### Given problem
Make an exact copy of the records, with the images left out.
########################################
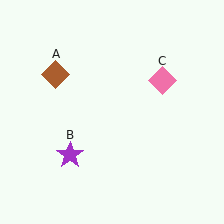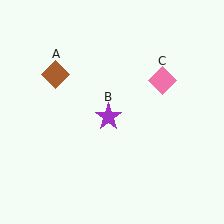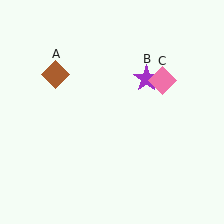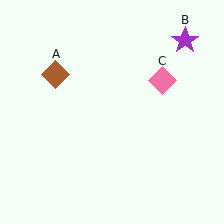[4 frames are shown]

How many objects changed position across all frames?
1 object changed position: purple star (object B).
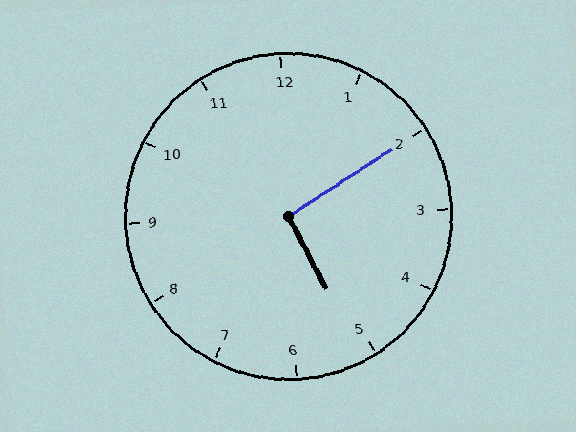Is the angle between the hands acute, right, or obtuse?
It is obtuse, close to a right angle.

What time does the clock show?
5:10.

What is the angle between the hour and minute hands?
Approximately 95 degrees.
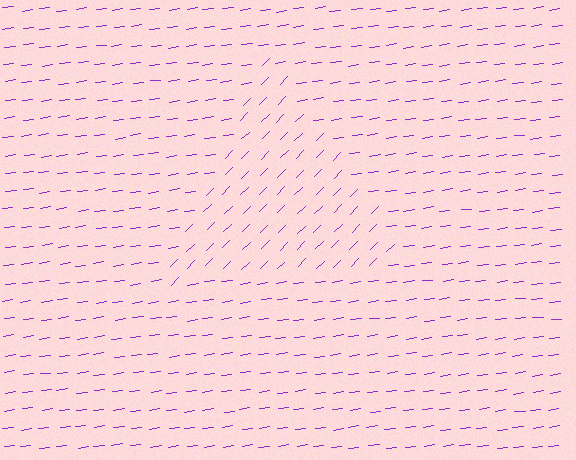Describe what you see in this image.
The image is filled with small purple line segments. A triangle region in the image has lines oriented differently from the surrounding lines, creating a visible texture boundary.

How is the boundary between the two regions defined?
The boundary is defined purely by a change in line orientation (approximately 37 degrees difference). All lines are the same color and thickness.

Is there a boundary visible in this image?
Yes, there is a texture boundary formed by a change in line orientation.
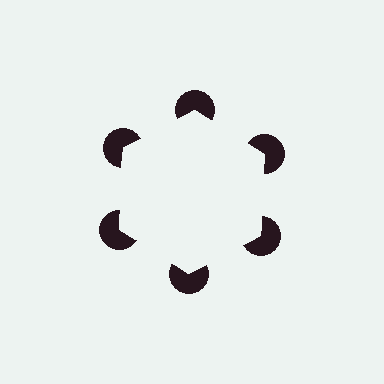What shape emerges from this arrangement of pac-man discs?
An illusory hexagon — its edges are inferred from the aligned wedge cuts in the pac-man discs, not physically drawn.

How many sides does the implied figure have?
6 sides.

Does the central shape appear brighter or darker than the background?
It typically appears slightly brighter than the background, even though no actual brightness change is drawn.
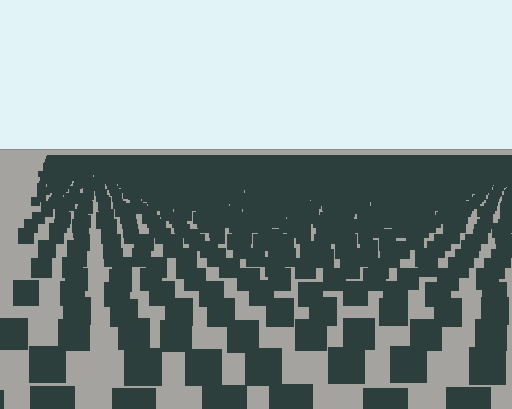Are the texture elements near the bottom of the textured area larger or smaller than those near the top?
Larger. Near the bottom, elements are closer to the viewer and appear at a bigger on-screen size.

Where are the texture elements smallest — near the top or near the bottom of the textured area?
Near the top.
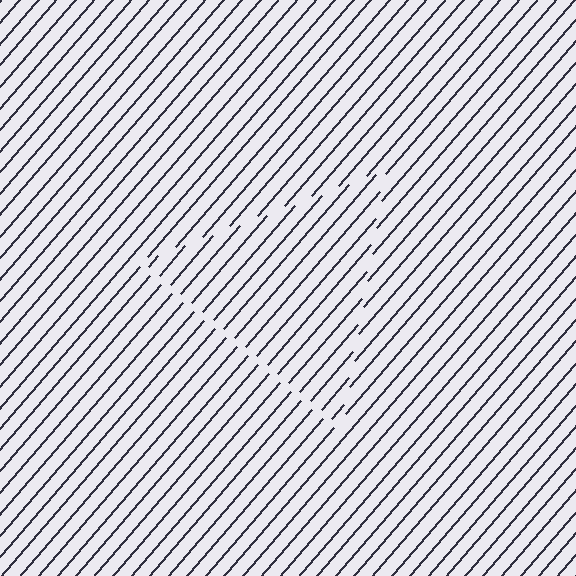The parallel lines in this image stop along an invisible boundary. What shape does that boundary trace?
An illusory triangle. The interior of the shape contains the same grating, shifted by half a period — the contour is defined by the phase discontinuity where line-ends from the inner and outer gratings abut.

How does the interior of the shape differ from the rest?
The interior of the shape contains the same grating, shifted by half a period — the contour is defined by the phase discontinuity where line-ends from the inner and outer gratings abut.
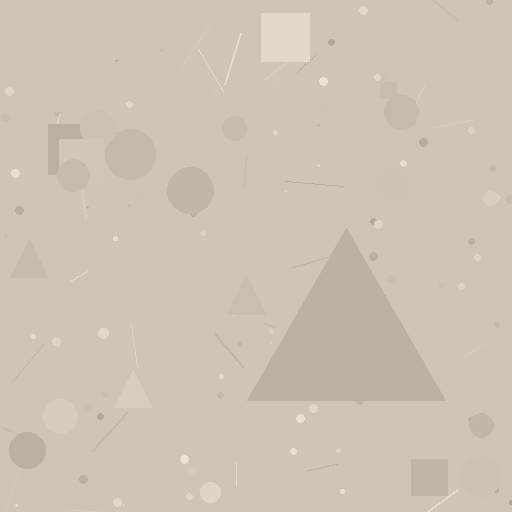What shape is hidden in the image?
A triangle is hidden in the image.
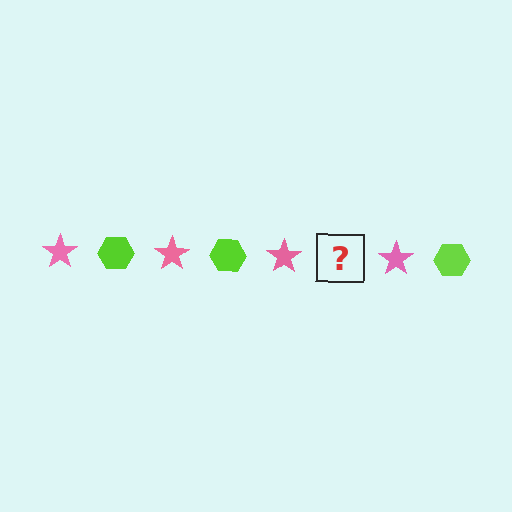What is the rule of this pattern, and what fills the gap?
The rule is that the pattern alternates between pink star and lime hexagon. The gap should be filled with a lime hexagon.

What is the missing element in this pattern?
The missing element is a lime hexagon.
########################################
### Task result
[4 frames are shown]

How many objects changed position across all frames?
1 object changed position: purple star (object B).
Is the angle between the hands acute, right, or obtuse?
It is obtuse, close to a right angle.

What time does the clock show?
5:10.

What is the angle between the hour and minute hands?
Approximately 95 degrees.
Describe what you see in this image.
The image is filled with small purple line segments. A triangle region in the image has lines oriented differently from the surrounding lines, creating a visible texture boundary.

How is the boundary between the two regions defined?
The boundary is defined purely by a change in line orientation (approximately 37 degrees difference). All lines are the same color and thickness.

Is there a boundary visible in this image?
Yes, there is a texture boundary formed by a change in line orientation.
What shape emerges from this arrangement of pac-man discs?
An illusory hexagon — its edges are inferred from the aligned wedge cuts in the pac-man discs, not physically drawn.

How many sides does the implied figure have?
6 sides.

Does the central shape appear brighter or darker than the background?
It typically appears slightly brighter than the background, even though no actual brightness change is drawn.
Are the texture elements near the bottom of the textured area larger or smaller than those near the top?
Larger. Near the bottom, elements are closer to the viewer and appear at a bigger on-screen size.

Where are the texture elements smallest — near the top or near the bottom of the textured area?
Near the top.
The parallel lines in this image stop along an invisible boundary. What shape does that boundary trace?
An illusory triangle. The interior of the shape contains the same grating, shifted by half a period — the contour is defined by the phase discontinuity where line-ends from the inner and outer gratings abut.

How does the interior of the shape differ from the rest?
The interior of the shape contains the same grating, shifted by half a period — the contour is defined by the phase discontinuity where line-ends from the inner and outer gratings abut.
What shape is hidden in the image?
A triangle is hidden in the image.
What is the rule of this pattern, and what fills the gap?
The rule is that the pattern alternates between pink star and lime hexagon. The gap should be filled with a lime hexagon.

What is the missing element in this pattern?
The missing element is a lime hexagon.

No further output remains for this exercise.